[Entries about simple shapes]
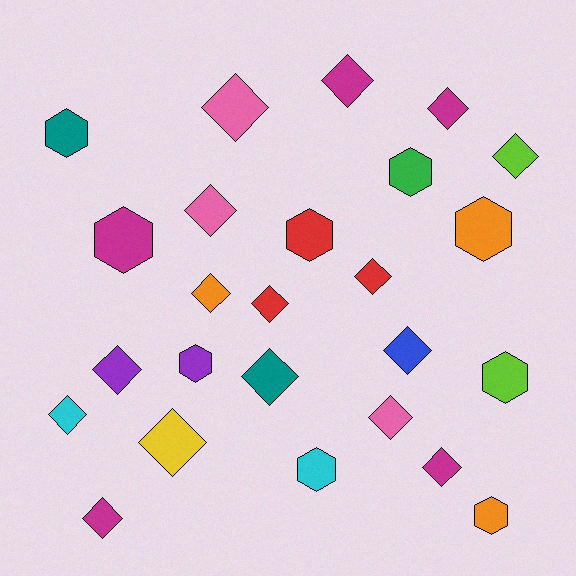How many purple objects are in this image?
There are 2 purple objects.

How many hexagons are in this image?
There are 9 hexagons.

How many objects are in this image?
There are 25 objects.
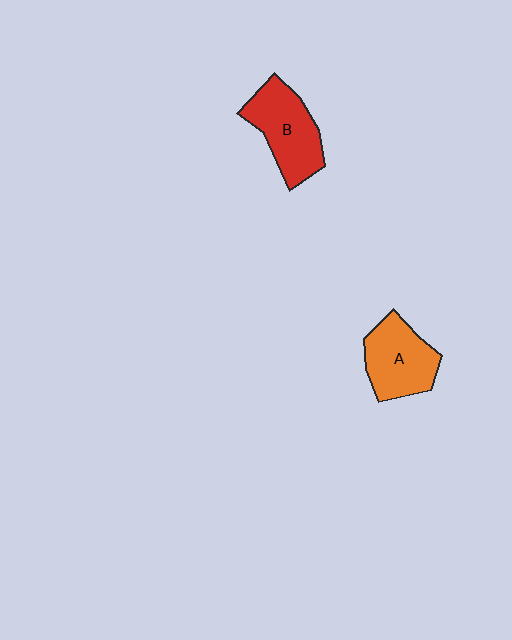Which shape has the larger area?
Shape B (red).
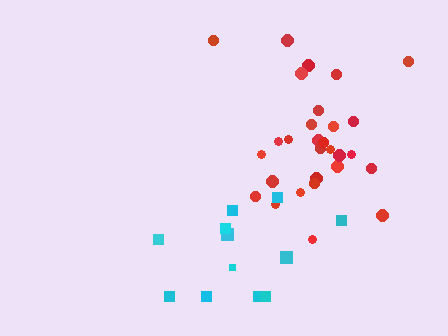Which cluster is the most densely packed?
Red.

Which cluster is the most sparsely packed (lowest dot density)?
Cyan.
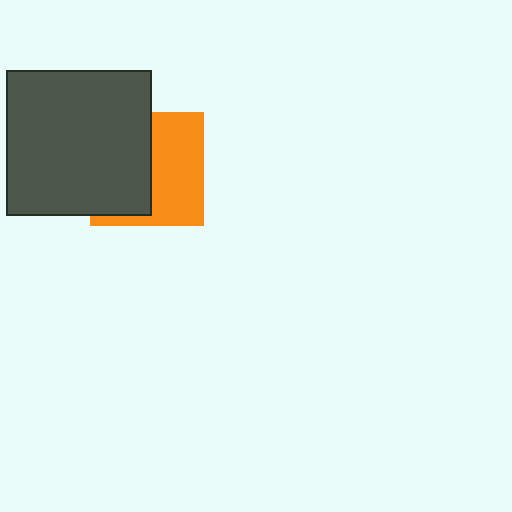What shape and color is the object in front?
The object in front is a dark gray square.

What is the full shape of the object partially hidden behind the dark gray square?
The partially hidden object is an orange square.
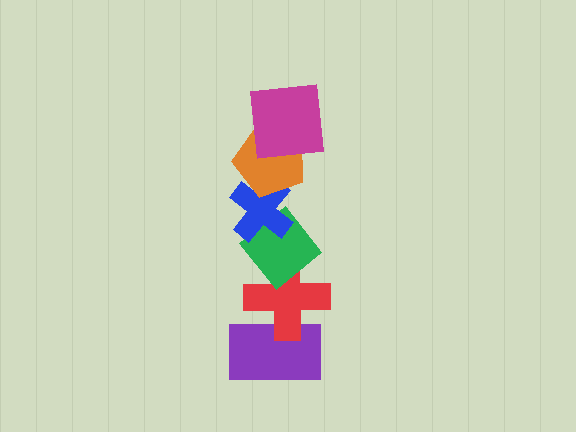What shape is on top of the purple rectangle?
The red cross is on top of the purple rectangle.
--
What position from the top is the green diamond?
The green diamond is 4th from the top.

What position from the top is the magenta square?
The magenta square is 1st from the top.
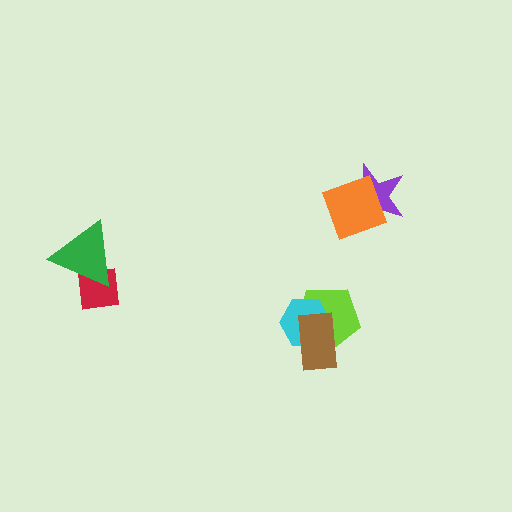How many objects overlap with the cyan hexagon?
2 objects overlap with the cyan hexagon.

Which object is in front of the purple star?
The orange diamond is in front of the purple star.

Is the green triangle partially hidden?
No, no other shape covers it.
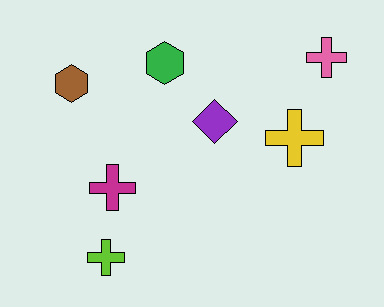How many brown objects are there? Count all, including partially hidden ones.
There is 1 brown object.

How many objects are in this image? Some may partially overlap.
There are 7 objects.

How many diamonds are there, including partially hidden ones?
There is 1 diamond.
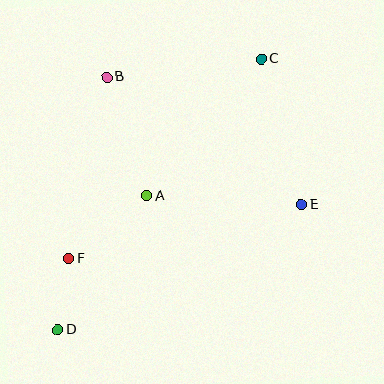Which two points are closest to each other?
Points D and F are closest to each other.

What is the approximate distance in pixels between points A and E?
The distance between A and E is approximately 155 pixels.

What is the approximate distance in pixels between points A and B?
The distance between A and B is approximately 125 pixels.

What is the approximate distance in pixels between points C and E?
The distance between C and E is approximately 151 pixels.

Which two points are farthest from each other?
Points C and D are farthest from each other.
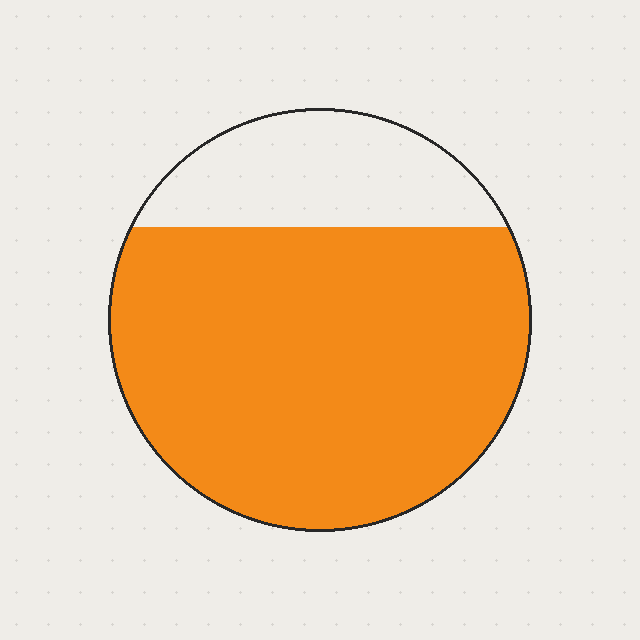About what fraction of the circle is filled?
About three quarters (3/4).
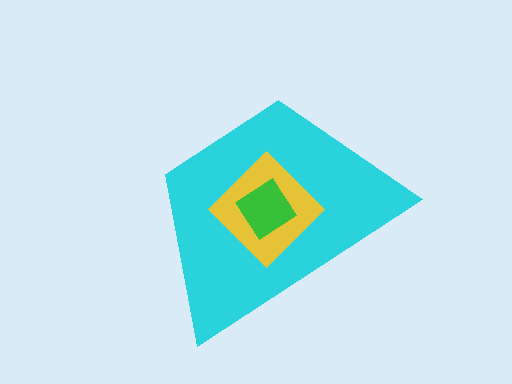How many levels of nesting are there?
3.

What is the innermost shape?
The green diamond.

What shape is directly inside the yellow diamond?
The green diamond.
---
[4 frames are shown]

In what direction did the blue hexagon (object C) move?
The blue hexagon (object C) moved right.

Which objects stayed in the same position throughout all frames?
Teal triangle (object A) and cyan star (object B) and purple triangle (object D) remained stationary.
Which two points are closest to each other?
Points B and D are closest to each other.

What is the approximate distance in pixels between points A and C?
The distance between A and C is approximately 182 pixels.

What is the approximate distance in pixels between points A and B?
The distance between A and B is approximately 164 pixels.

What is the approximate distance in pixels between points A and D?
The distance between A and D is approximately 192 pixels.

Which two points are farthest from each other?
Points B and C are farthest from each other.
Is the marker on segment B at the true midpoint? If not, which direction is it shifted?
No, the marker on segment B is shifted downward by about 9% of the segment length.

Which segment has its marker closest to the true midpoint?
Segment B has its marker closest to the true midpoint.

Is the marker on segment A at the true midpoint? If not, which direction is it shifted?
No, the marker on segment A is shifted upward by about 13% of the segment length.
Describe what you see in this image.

**Task details:** Extract the lines from the line with "points A and C?" through the line with "Describe what you see in this image.". Keep both of those lines, copy everything exactly, and add nothing.

**Exercise result:**
What is the approximate distance in pixels between points A and C?
The distance between A and C is approximately 182 pixels.

What is the approximate distance in pixels between points A and B?
The distance between A and B is approximately 164 pixels.

What is the approximate distance in pixels between points A and D?
The distance between A and D is approximately 192 pixels.

Which two points are farthest from each other?
Points B and C are farthest from each other.
Is the marker on segment B at the true midpoint? If not, which direction is it shifted?
No, the marker on segment B is shifted downward by about 9% of the segment length.

Which segment has its marker closest to the true midpoint?
Segment B has its marker closest to the true midpoint.

Is the marker on segment A at the true midpoint? If not, which direction is it shifted?
No, the marker on segment A is shifted upward by about 13% of the segment length.
Describe what you see in this image.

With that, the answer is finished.